**Task statement:** Write out the records word for word, with no pictures.
** Begin Input data **
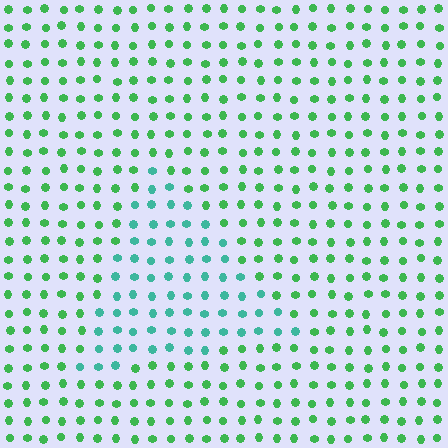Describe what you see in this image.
The image is filled with small green elements in a uniform arrangement. A triangle-shaped region is visible where the elements are tinted to a slightly different hue, forming a subtle color boundary.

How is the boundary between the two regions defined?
The boundary is defined purely by a slight shift in hue (about 38 degrees). Spacing, size, and orientation are identical on both sides.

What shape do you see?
I see a triangle.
** End Input data **
**Task response:**
Describe what you see in this image.
The image is filled with small green elements in a uniform arrangement. A triangle-shaped region is visible where the elements are tinted to a slightly different hue, forming a subtle color boundary.

How is the boundary between the two regions defined?
The boundary is defined purely by a slight shift in hue (about 38 degrees). Spacing, size, and orientation are identical on both sides.

What shape do you see?
I see a triangle.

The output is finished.